▶ _GOAL OF THE EXERCISE_
If an entry below holds a picture, leave the picture out and print the rest exactly.

▶ _PROVIDED DATA_
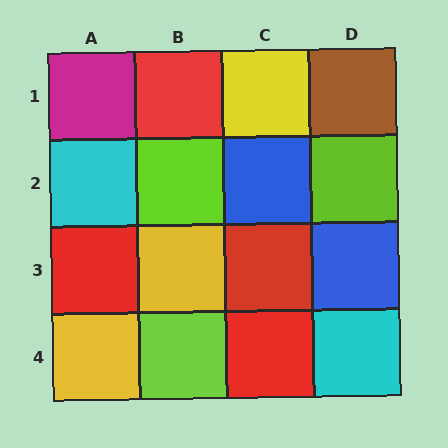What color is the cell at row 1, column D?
Brown.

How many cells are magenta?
1 cell is magenta.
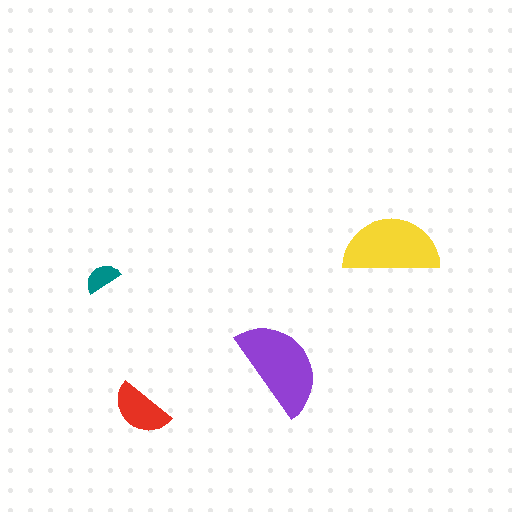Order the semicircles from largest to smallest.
the purple one, the yellow one, the red one, the teal one.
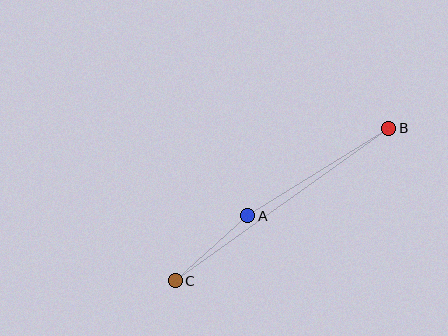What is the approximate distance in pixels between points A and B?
The distance between A and B is approximately 166 pixels.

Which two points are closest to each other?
Points A and C are closest to each other.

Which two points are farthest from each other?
Points B and C are farthest from each other.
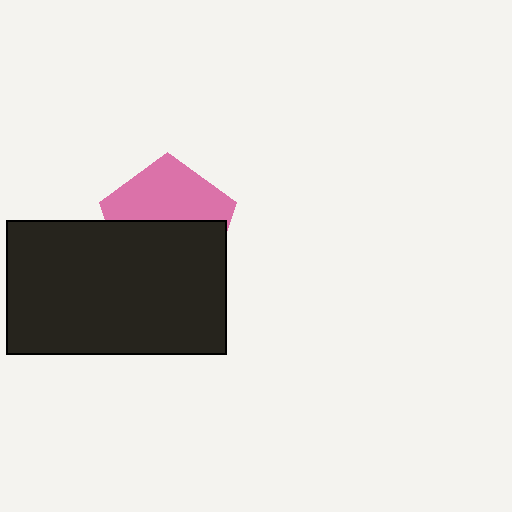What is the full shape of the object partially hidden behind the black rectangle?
The partially hidden object is a pink pentagon.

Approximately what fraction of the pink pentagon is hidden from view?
Roughly 54% of the pink pentagon is hidden behind the black rectangle.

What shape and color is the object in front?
The object in front is a black rectangle.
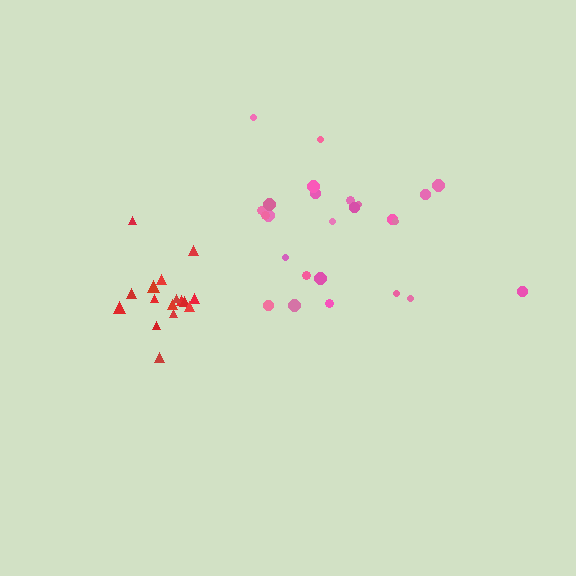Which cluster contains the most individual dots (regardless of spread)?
Pink (25).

▶ _ANSWER SPACE_
What color is the cell at row 1, column D?
Brown.

How many cells are magenta?
1 cell is magenta.
Order the semicircles from largest to smallest.
the purple one, the yellow one, the red one, the teal one.
What is the approximate distance in pixels between points A and B?
The distance between A and B is approximately 166 pixels.

Which two points are closest to each other?
Points A and C are closest to each other.

Which two points are farthest from each other?
Points B and C are farthest from each other.
What is the full shape of the object partially hidden behind the black rectangle?
The partially hidden object is a pink pentagon.

Approximately what fraction of the pink pentagon is hidden from view?
Roughly 54% of the pink pentagon is hidden behind the black rectangle.

What shape and color is the object in front?
The object in front is a black rectangle.
Which cluster contains the most individual dots (regardless of spread)?
Pink (25).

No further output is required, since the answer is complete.